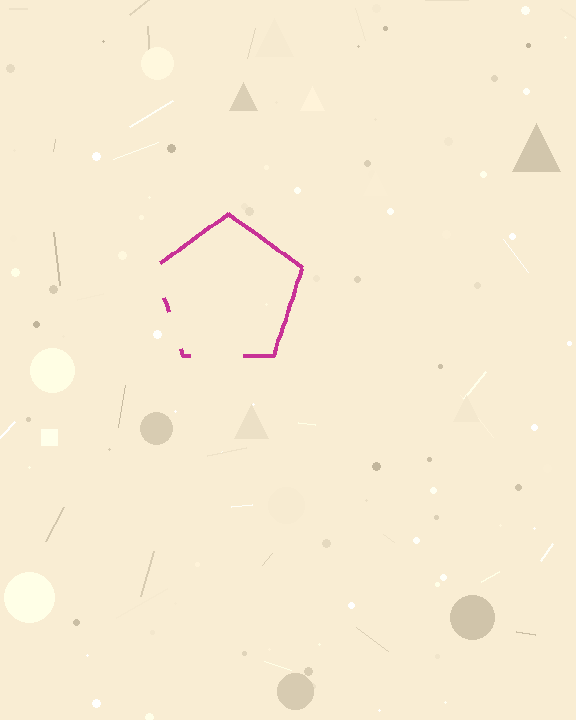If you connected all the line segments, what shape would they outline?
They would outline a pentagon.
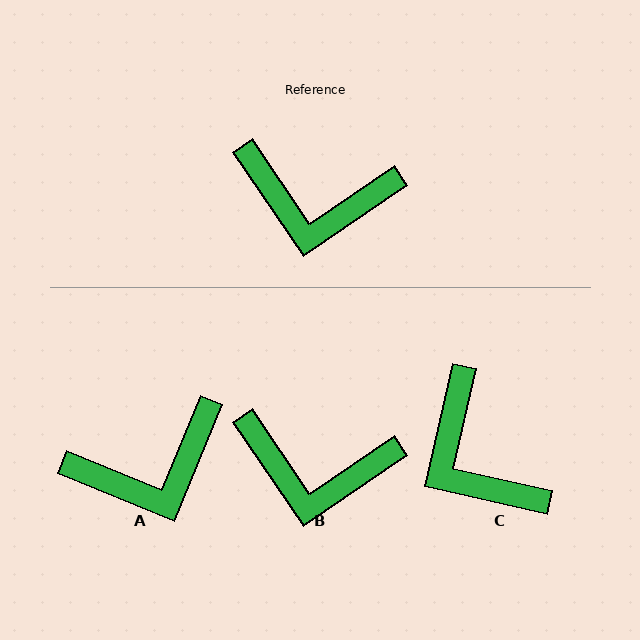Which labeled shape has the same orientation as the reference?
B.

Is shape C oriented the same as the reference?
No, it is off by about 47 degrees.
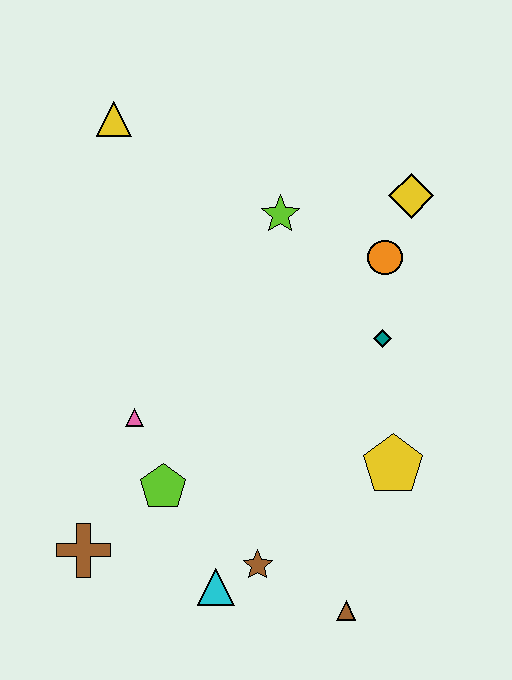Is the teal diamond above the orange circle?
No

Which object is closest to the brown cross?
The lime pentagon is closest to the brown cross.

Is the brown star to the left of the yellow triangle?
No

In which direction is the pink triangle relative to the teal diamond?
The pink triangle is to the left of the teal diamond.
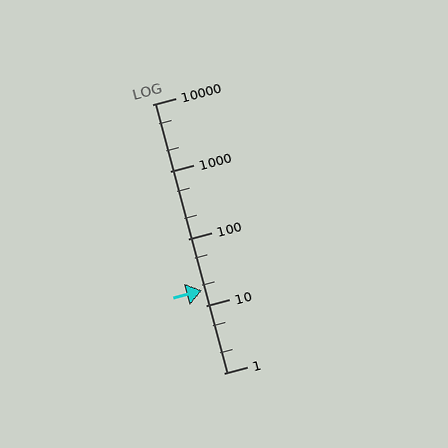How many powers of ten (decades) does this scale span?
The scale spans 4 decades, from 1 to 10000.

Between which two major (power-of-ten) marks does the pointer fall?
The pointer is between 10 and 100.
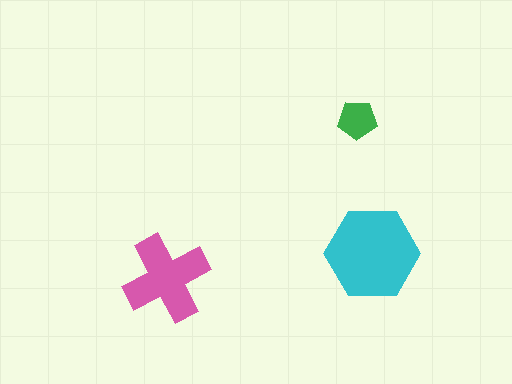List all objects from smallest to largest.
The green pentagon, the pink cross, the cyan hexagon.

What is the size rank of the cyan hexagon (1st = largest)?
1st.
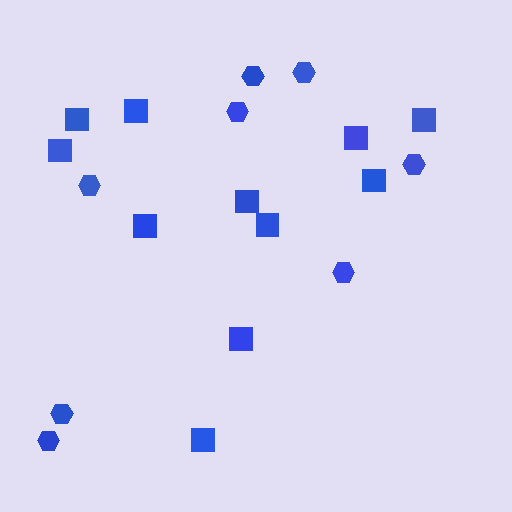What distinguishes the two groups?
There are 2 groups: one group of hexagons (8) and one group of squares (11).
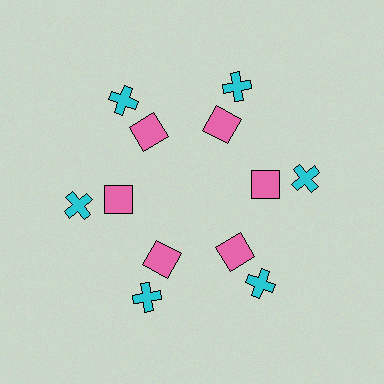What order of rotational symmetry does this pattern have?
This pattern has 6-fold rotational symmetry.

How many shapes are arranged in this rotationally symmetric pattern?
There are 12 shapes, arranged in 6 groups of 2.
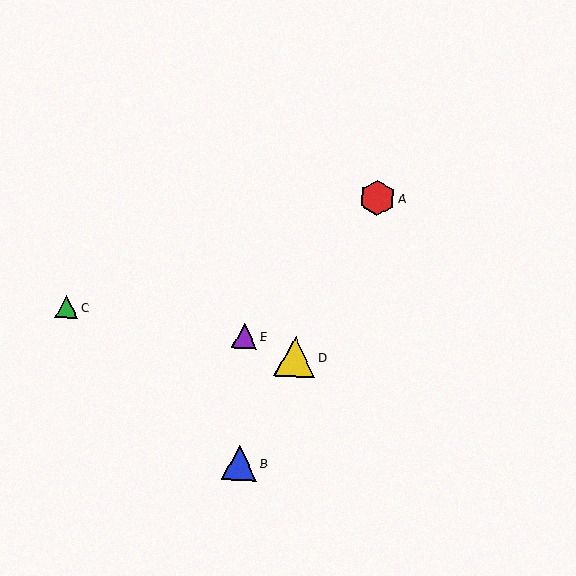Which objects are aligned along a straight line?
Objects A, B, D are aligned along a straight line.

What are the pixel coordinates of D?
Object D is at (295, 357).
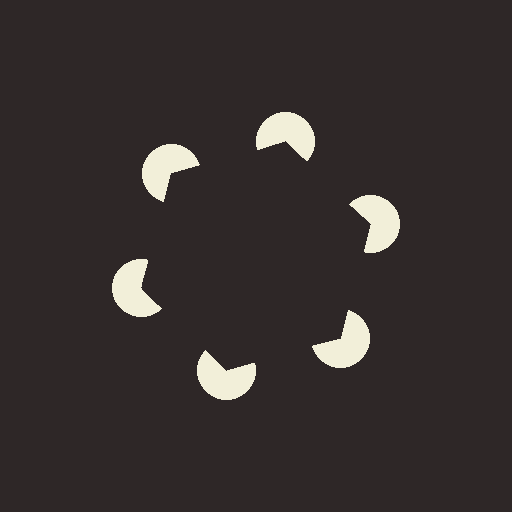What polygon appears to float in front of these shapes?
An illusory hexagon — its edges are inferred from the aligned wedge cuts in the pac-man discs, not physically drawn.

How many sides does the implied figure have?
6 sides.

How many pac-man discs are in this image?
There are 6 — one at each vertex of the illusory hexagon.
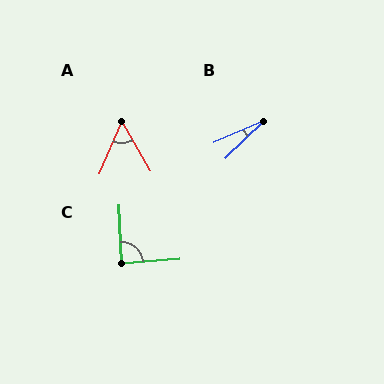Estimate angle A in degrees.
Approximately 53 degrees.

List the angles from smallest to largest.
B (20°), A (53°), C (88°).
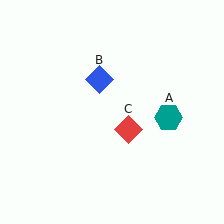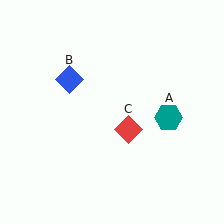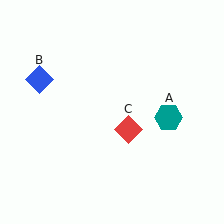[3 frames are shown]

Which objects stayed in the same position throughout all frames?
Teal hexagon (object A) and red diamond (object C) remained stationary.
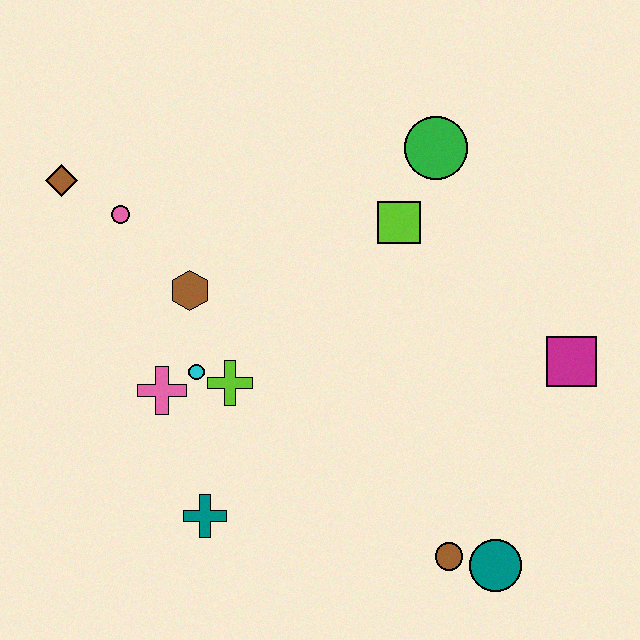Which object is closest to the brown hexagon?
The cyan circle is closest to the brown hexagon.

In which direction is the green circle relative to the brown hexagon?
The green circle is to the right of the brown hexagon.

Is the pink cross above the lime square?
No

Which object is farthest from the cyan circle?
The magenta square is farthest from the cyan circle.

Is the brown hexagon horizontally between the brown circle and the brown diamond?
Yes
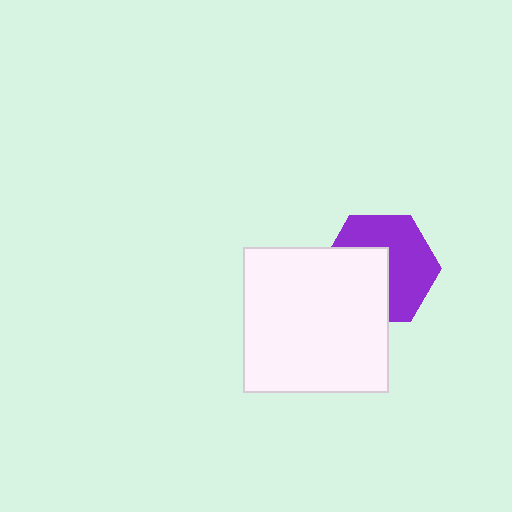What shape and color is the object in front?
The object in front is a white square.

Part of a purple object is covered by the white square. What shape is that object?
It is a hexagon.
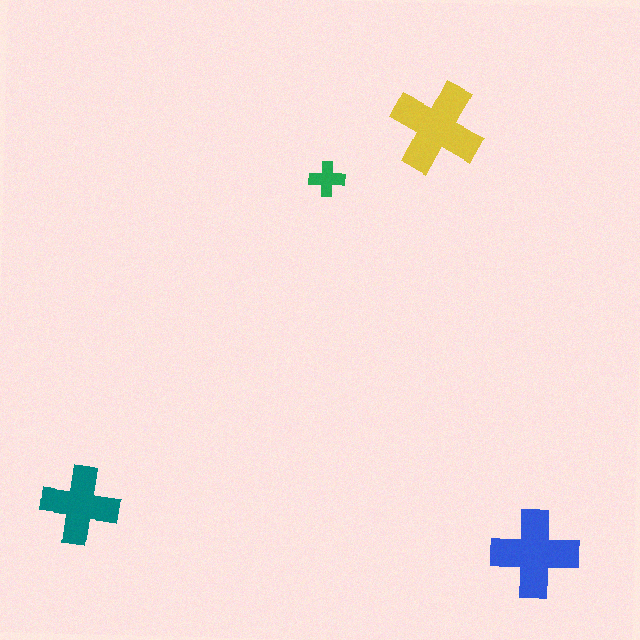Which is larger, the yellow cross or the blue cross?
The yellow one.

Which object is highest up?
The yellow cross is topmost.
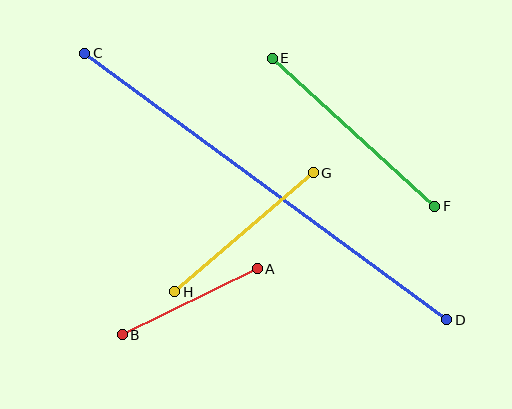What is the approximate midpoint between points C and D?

# # # #

* _AIM_:
Leave out the pictures and transcribe everything else exactly.

* _IN RESPONSE_:
If you connected all the line segments, what shape would they outline?
They would outline a pentagon.
Which labeled shape has the same orientation as the reference?
B.

Is shape C oriented the same as the reference?
No, it is off by about 47 degrees.
Is the teal diamond above the orange circle?
No

Which object is closest to the brown cross?
The lime pentagon is closest to the brown cross.

Is the brown star to the left of the yellow triangle?
No

In which direction is the pink triangle relative to the teal diamond?
The pink triangle is to the left of the teal diamond.
How many powers of ten (decades) does this scale span?
The scale spans 4 decades, from 1 to 10000.

Between which two major (power-of-ten) marks does the pointer fall?
The pointer is between 10 and 100.
List all objects from smallest to largest.
The green pentagon, the pink cross, the cyan hexagon.

What is the size rank of the cyan hexagon (1st = largest)?
1st.
What distinguishes the two groups?
There are 2 groups: one group of hexagons (8) and one group of squares (11).
What order of rotational symmetry does this pattern have?
This pattern has 6-fold rotational symmetry.

How many shapes are arranged in this rotationally symmetric pattern?
There are 12 shapes, arranged in 6 groups of 2.
Which objects are aligned along a straight line?
Objects A, B, D are aligned along a straight line.

What are the pixel coordinates of D?
Object D is at (295, 357).
What polygon appears to float in front of these shapes?
An illusory hexagon — its edges are inferred from the aligned wedge cuts in the pac-man discs, not physically drawn.

How many sides does the implied figure have?
6 sides.

How many pac-man discs are in this image?
There are 6 — one at each vertex of the illusory hexagon.
Estimate angle A in degrees.
Approximately 53 degrees.

List the angles from smallest to largest.
B (20°), A (53°), C (88°).
[3 frames are shown]

Which objects stayed in the same position throughout all frames?
Teal hexagon (object A) and red diamond (object C) remained stationary.
Which object is closest to the brown hexagon?
The cyan circle is closest to the brown hexagon.

In which direction is the green circle relative to the brown hexagon?
The green circle is to the right of the brown hexagon.

Is the pink cross above the lime square?
No

Which object is farthest from the cyan circle?
The magenta square is farthest from the cyan circle.

Is the brown hexagon horizontally between the brown circle and the brown diamond?
Yes
What shape and color is the object in front?
The object in front is a white square.

Part of a purple object is covered by the white square. What shape is that object?
It is a hexagon.
Which is larger, the yellow cross or the blue cross?
The yellow one.

Which object is highest up?
The yellow cross is topmost.
What is the approximate midpoint between points C and D?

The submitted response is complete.